>>>
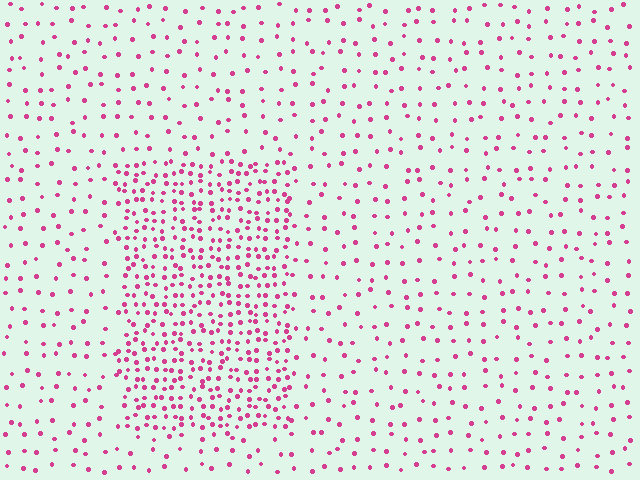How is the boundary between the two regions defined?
The boundary is defined by a change in element density (approximately 2.9x ratio). All elements are the same color, size, and shape.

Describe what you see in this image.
The image contains small magenta elements arranged at two different densities. A rectangle-shaped region is visible where the elements are more densely packed than the surrounding area.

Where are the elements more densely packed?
The elements are more densely packed inside the rectangle boundary.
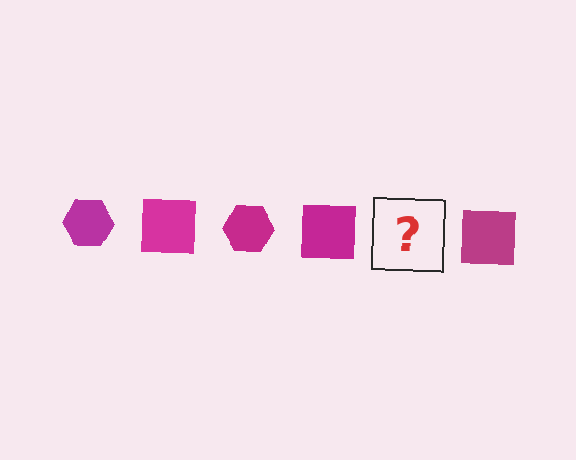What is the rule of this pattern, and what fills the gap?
The rule is that the pattern cycles through hexagon, square shapes in magenta. The gap should be filled with a magenta hexagon.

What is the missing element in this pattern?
The missing element is a magenta hexagon.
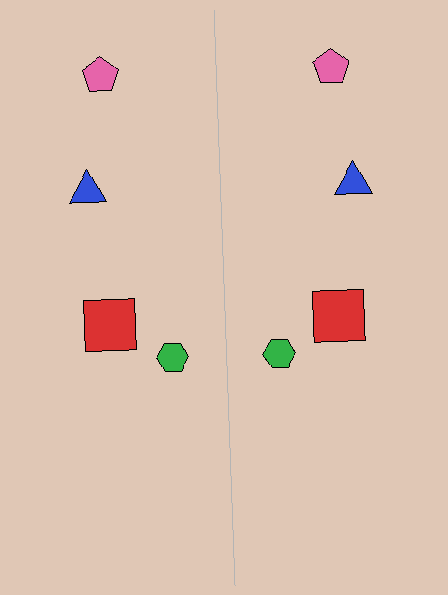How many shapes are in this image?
There are 8 shapes in this image.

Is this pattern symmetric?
Yes, this pattern has bilateral (reflection) symmetry.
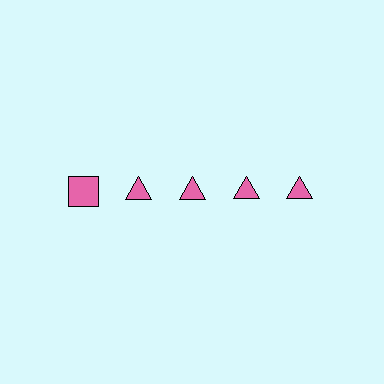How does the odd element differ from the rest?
It has a different shape: square instead of triangle.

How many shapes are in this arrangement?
There are 5 shapes arranged in a grid pattern.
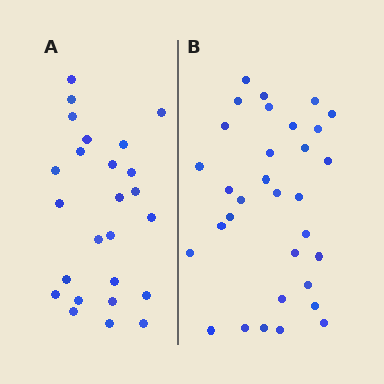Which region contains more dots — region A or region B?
Region B (the right region) has more dots.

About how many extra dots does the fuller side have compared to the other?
Region B has roughly 8 or so more dots than region A.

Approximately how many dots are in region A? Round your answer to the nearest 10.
About 30 dots. (The exact count is 25, which rounds to 30.)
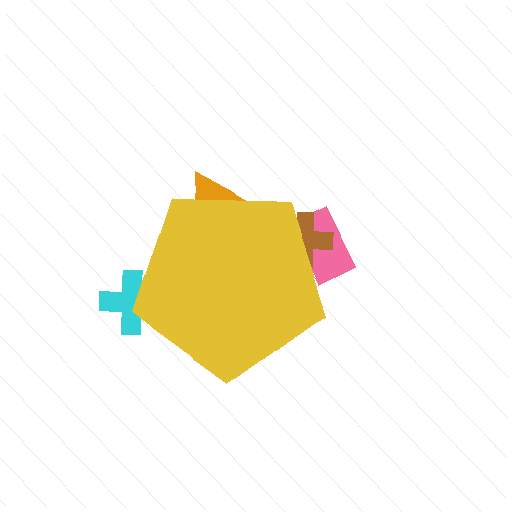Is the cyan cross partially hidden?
Yes, the cyan cross is partially hidden behind the yellow pentagon.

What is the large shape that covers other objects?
A yellow pentagon.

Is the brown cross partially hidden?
Yes, the brown cross is partially hidden behind the yellow pentagon.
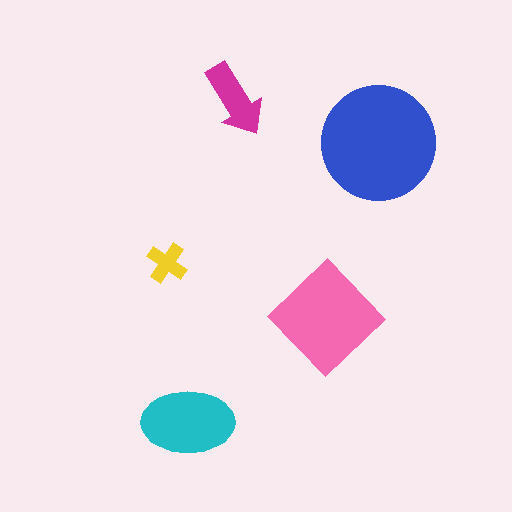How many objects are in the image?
There are 5 objects in the image.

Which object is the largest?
The blue circle.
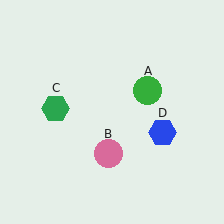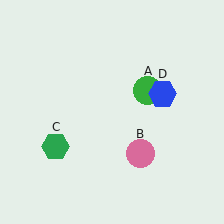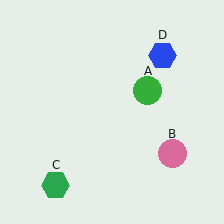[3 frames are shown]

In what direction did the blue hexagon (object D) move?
The blue hexagon (object D) moved up.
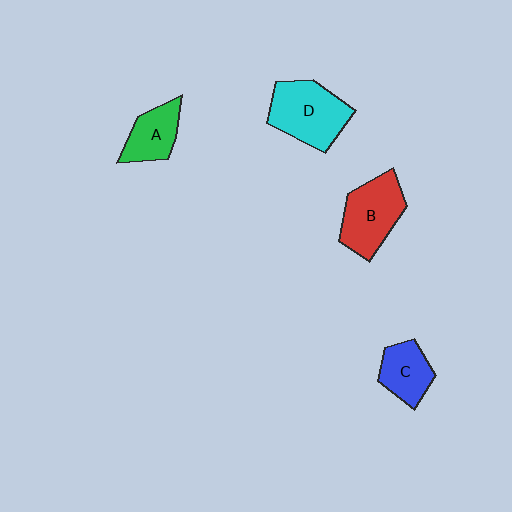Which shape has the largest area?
Shape D (cyan).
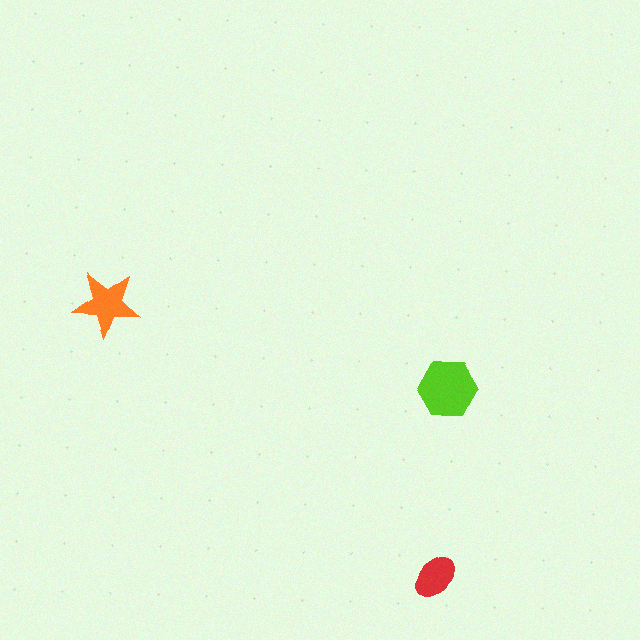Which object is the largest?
The lime hexagon.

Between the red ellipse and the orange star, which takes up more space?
The orange star.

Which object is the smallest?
The red ellipse.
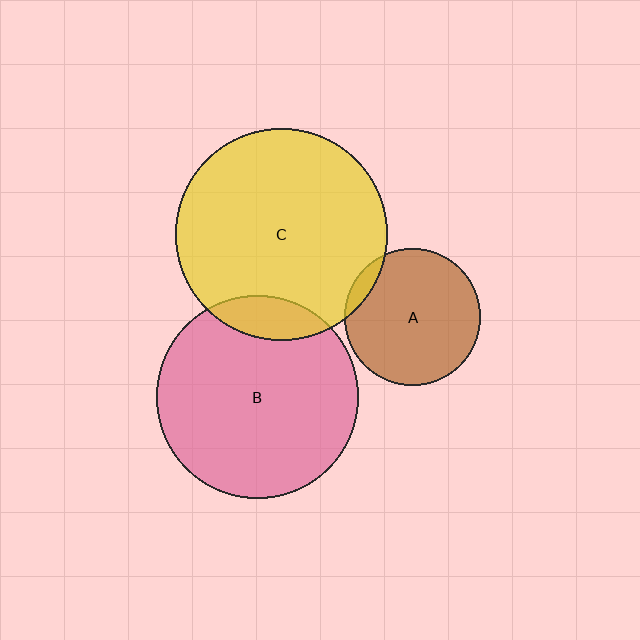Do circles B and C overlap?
Yes.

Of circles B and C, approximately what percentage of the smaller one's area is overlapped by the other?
Approximately 10%.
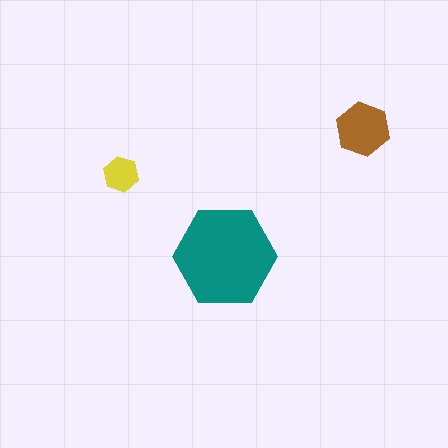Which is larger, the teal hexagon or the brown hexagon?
The teal one.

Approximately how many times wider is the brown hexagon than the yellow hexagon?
About 1.5 times wider.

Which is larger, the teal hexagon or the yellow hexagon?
The teal one.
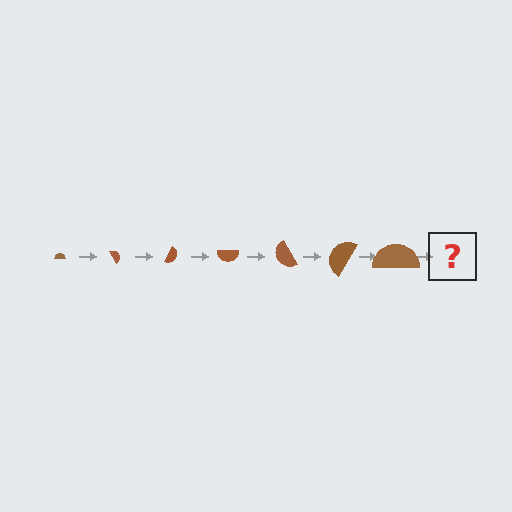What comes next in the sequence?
The next element should be a semicircle, larger than the previous one and rotated 420 degrees clockwise from the start.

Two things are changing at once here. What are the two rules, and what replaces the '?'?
The two rules are that the semicircle grows larger each step and it rotates 60 degrees clockwise each step. The '?' should be a semicircle, larger than the previous one and rotated 420 degrees clockwise from the start.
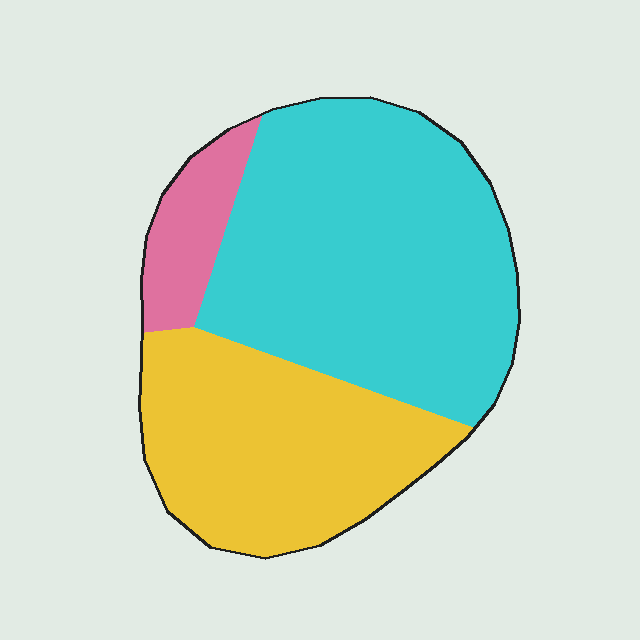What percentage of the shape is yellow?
Yellow takes up between a third and a half of the shape.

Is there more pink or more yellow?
Yellow.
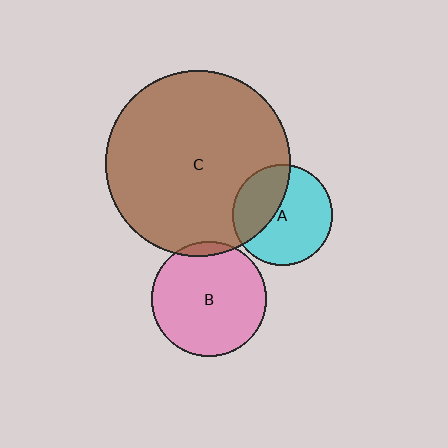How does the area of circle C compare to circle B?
Approximately 2.6 times.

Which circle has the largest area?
Circle C (brown).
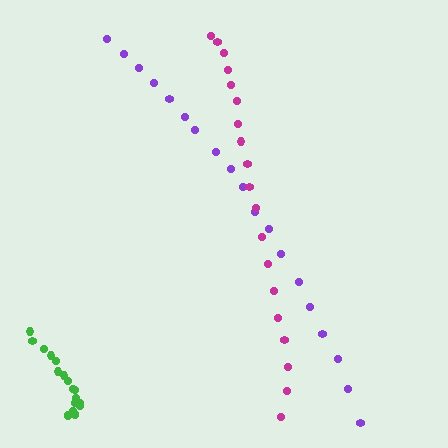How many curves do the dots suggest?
There are 3 distinct paths.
<<<
• _Given problem_
Set every line down exactly as written, leaving each picture out.

• _Written answer_
How is the boundary between the two regions defined?
The boundary is defined by a change in element density (approximately 2.9x ratio). All elements are the same color, size, and shape.

Describe what you see in this image.
The image contains small magenta elements arranged at two different densities. A rectangle-shaped region is visible where the elements are more densely packed than the surrounding area.

Where are the elements more densely packed?
The elements are more densely packed inside the rectangle boundary.
What is the rule of this pattern, and what fills the gap?
The rule is that the pattern cycles through hexagon, square shapes in magenta. The gap should be filled with a magenta hexagon.

What is the missing element in this pattern?
The missing element is a magenta hexagon.
How many shapes are in this image?
There are 8 shapes in this image.

Is this pattern symmetric?
Yes, this pattern has bilateral (reflection) symmetry.
How does the odd element differ from the rest?
It has a different shape: square instead of triangle.

How many shapes are in this arrangement?
There are 5 shapes arranged in a grid pattern.
Which region contains more dots — region A or region B?
Region B (the right region) has more dots.

About how many extra dots does the fuller side have compared to the other?
Region B has roughly 8 or so more dots than region A.

Approximately how many dots are in region A? Round your answer to the nearest 10.
About 30 dots. (The exact count is 25, which rounds to 30.)
Is the cyan cross partially hidden?
Yes, the cyan cross is partially hidden behind the yellow pentagon.

What is the large shape that covers other objects?
A yellow pentagon.

Is the brown cross partially hidden?
Yes, the brown cross is partially hidden behind the yellow pentagon.
How many objects are in the image?
There are 5 objects in the image.

Which object is the largest?
The blue circle.
[3 frames are shown]

In what direction did the blue hexagon (object D) move?
The blue hexagon (object D) moved up.
Which shape has the largest area?
Shape D (cyan).
Which object is the largest?
The lime hexagon.

Between the red ellipse and the orange star, which takes up more space?
The orange star.

Which object is the smallest?
The red ellipse.
Do circles B and C overlap?
Yes.

Of circles B and C, approximately what percentage of the smaller one's area is overlapped by the other?
Approximately 10%.
Which is larger, the teal hexagon or the brown hexagon?
The teal one.

Approximately how many times wider is the brown hexagon than the yellow hexagon?
About 1.5 times wider.

Which is larger, the teal hexagon or the yellow hexagon?
The teal one.
What comes next in the sequence?
The next element should be a semicircle, larger than the previous one and rotated 420 degrees clockwise from the start.

Two things are changing at once here. What are the two rules, and what replaces the '?'?
The two rules are that the semicircle grows larger each step and it rotates 60 degrees clockwise each step. The '?' should be a semicircle, larger than the previous one and rotated 420 degrees clockwise from the start.
What percentage of the shape is yellow?
Yellow takes up between a third and a half of the shape.

Is there more pink or more yellow?
Yellow.
How does the area of circle C compare to circle B?
Approximately 2.6 times.

Which circle has the largest area?
Circle C (brown).
How many curves do the dots suggest?
There are 3 distinct paths.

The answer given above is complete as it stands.